GIVEN ENTRIES -
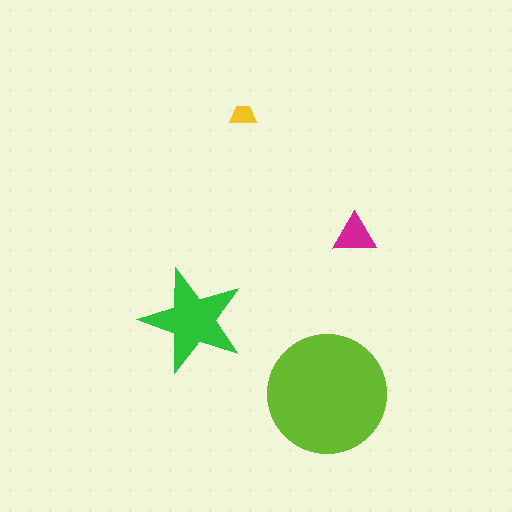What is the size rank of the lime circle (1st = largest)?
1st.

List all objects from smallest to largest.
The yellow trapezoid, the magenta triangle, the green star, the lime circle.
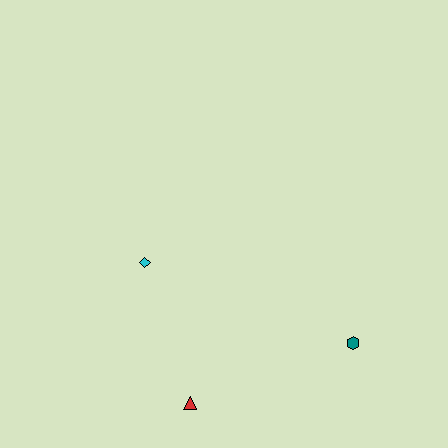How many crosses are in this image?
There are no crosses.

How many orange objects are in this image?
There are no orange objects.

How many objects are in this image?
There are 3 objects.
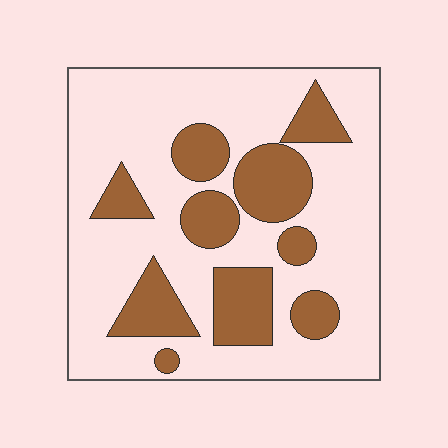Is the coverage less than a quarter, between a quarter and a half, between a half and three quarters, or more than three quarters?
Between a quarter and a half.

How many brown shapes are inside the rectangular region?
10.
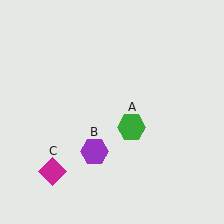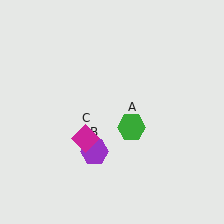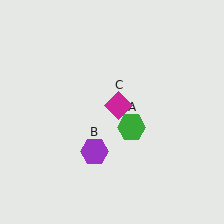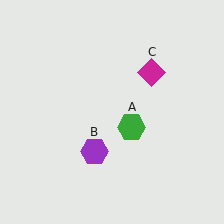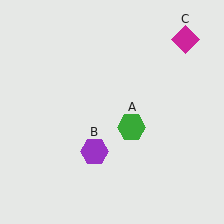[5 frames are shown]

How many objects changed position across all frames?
---
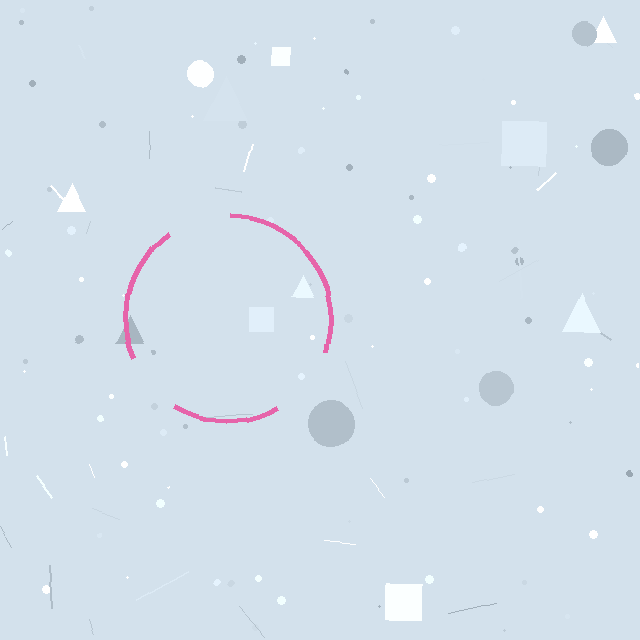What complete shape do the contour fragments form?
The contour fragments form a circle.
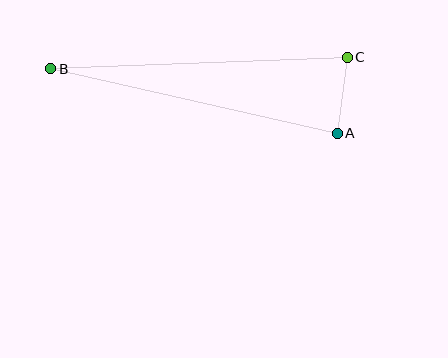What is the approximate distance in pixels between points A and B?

EXERCISE REQUIREMENTS - Repeat only the lines running from "What complete shape" to "What is the approximate", ends included, and leave the pictures out.

RESULT -
What complete shape do the contour fragments form?
The contour fragments form a circle.
What is the approximate distance in pixels between points A and B?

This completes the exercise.